● **Task input**:
★ ★ ★ ★ ★

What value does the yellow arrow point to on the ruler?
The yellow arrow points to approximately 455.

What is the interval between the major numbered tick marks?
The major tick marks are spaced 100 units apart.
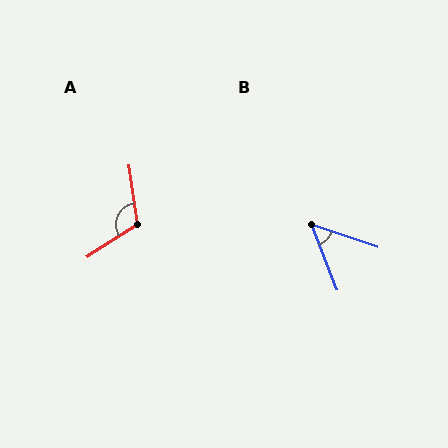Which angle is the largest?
A, at approximately 114 degrees.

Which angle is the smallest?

★ ★ ★ ★ ★

● **What you should do**: Write out all the records again, exactly, minus any pictures.

● **Solution to the problem**:
What value does the yellow arrow point to on the ruler?
The yellow arrow points to approximately 455.

What is the interval between the major numbered tick marks?
The major tick marks are spaced 100 units apart.
Which angle is the largest?
A, at approximately 114 degrees.

Which angle is the smallest?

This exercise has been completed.